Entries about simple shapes
══════════
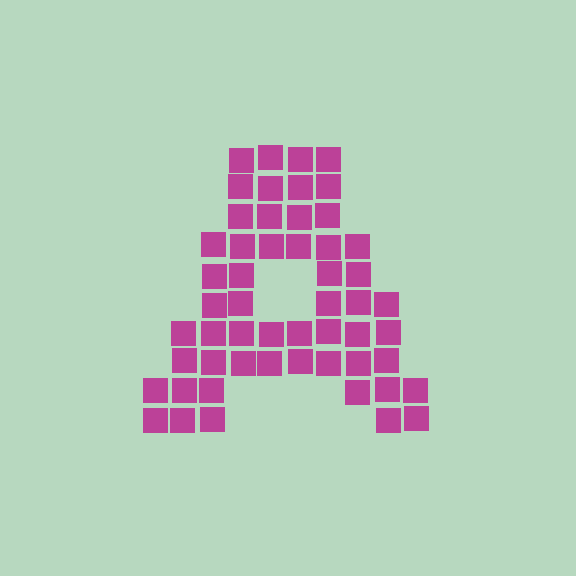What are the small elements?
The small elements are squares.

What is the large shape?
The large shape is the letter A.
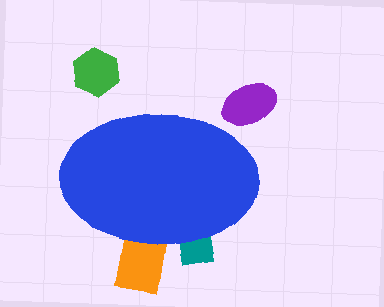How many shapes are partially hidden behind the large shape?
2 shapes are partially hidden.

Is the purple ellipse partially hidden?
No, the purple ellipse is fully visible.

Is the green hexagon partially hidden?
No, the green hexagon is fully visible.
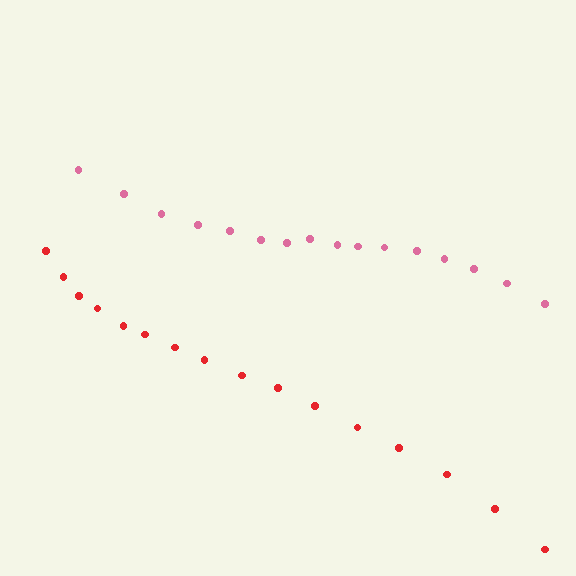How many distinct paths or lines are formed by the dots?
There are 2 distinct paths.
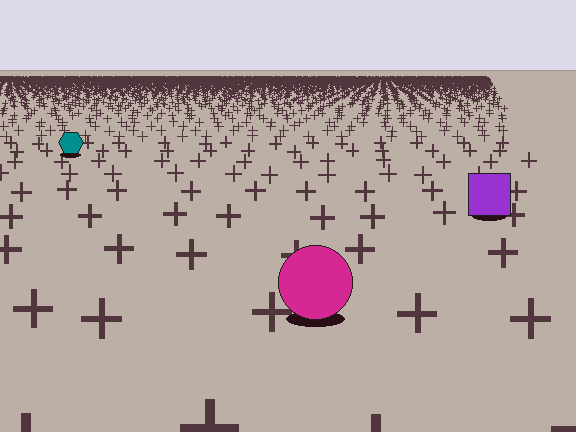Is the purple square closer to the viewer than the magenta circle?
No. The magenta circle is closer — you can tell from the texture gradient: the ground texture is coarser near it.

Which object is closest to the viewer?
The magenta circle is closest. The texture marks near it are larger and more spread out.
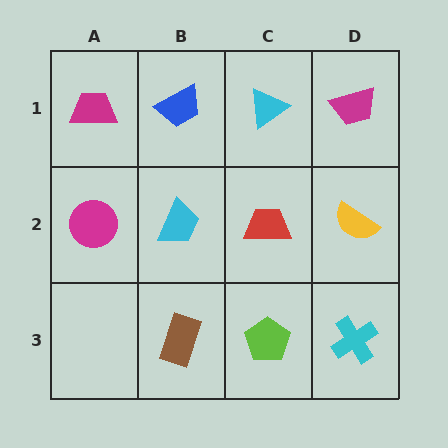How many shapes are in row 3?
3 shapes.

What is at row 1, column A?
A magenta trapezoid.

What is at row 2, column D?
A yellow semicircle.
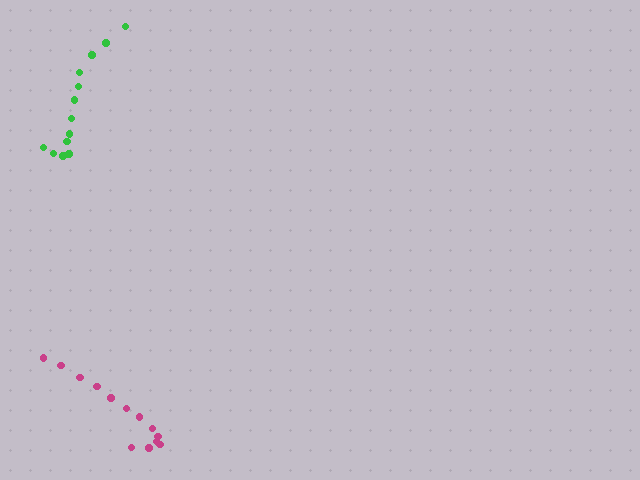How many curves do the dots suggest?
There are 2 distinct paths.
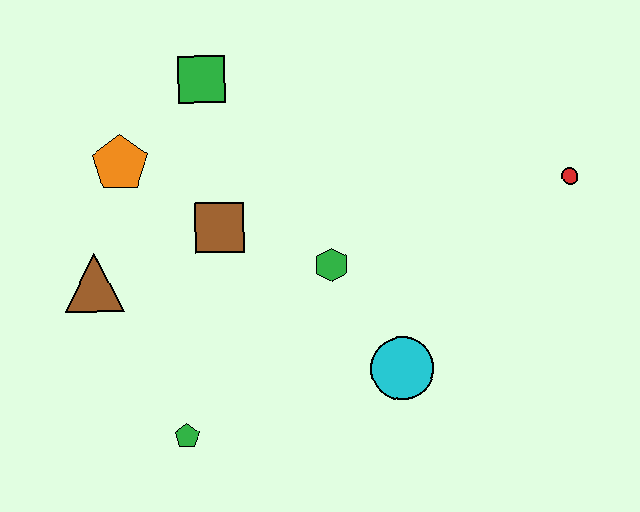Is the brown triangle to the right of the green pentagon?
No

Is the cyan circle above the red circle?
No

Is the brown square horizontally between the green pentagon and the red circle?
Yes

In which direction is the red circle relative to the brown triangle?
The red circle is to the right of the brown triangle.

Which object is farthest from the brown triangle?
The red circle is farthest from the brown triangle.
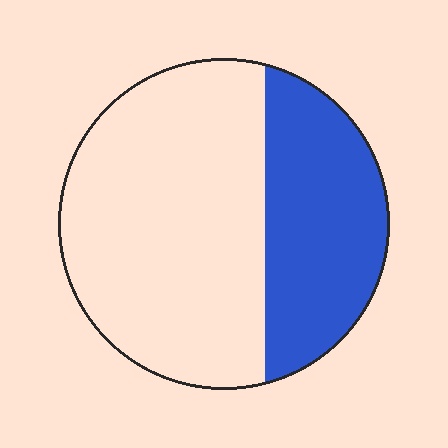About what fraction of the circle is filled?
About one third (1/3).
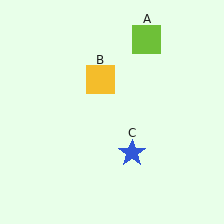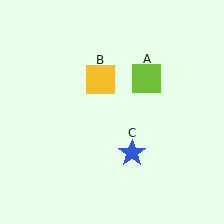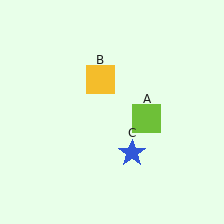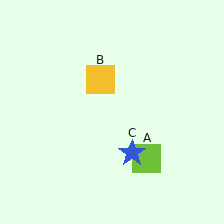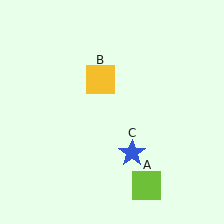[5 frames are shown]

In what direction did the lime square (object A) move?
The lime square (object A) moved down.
══════════
**STATED TASK**
Only the lines from the one that holds "Which object is farthest" through the end of the records above should be printed again, exactly as they are. Leave out the pictures.

**TASK OUTPUT**
Which object is farthest from the brown triangle?
The red circle is farthest from the brown triangle.
About what fraction of the circle is filled?
About one third (1/3).
[5 frames are shown]

In what direction did the lime square (object A) move?
The lime square (object A) moved down.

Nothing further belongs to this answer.